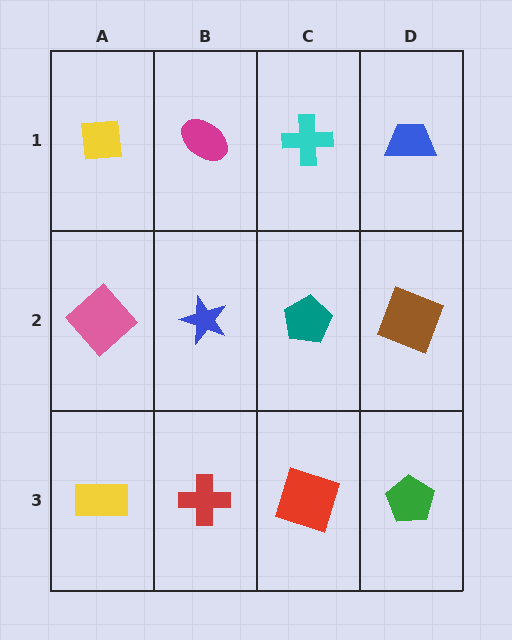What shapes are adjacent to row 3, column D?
A brown square (row 2, column D), a red square (row 3, column C).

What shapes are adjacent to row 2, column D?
A blue trapezoid (row 1, column D), a green pentagon (row 3, column D), a teal pentagon (row 2, column C).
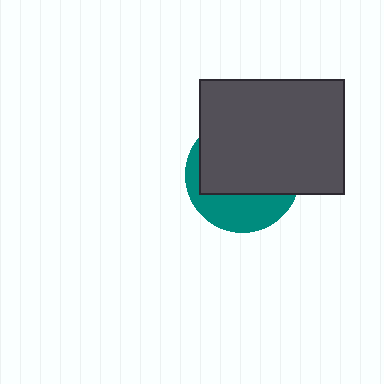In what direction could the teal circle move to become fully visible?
The teal circle could move down. That would shift it out from behind the dark gray rectangle entirely.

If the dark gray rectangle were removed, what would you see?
You would see the complete teal circle.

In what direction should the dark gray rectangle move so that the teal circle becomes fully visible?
The dark gray rectangle should move up. That is the shortest direction to clear the overlap and leave the teal circle fully visible.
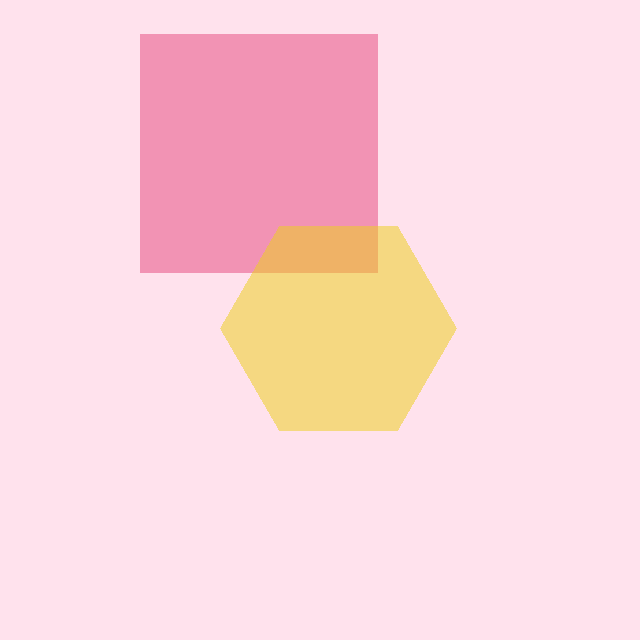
======
__Directions for this task__:
Transcribe the full listing above exactly as it stands, minus the pictures.

__Result of the exercise__:
What shapes are adjacent to row 3, column D?
A brown square (row 2, column D), a red square (row 3, column C).

What shapes are adjacent to row 2, column D?
A blue trapezoid (row 1, column D), a green pentagon (row 3, column D), a teal pentagon (row 2, column C).
In what direction could the teal circle move to become fully visible?
The teal circle could move down. That would shift it out from behind the dark gray rectangle entirely.

If the dark gray rectangle were removed, what would you see?
You would see the complete teal circle.

In what direction should the dark gray rectangle move so that the teal circle becomes fully visible?
The dark gray rectangle should move up. That is the shortest direction to clear the overlap and leave the teal circle fully visible.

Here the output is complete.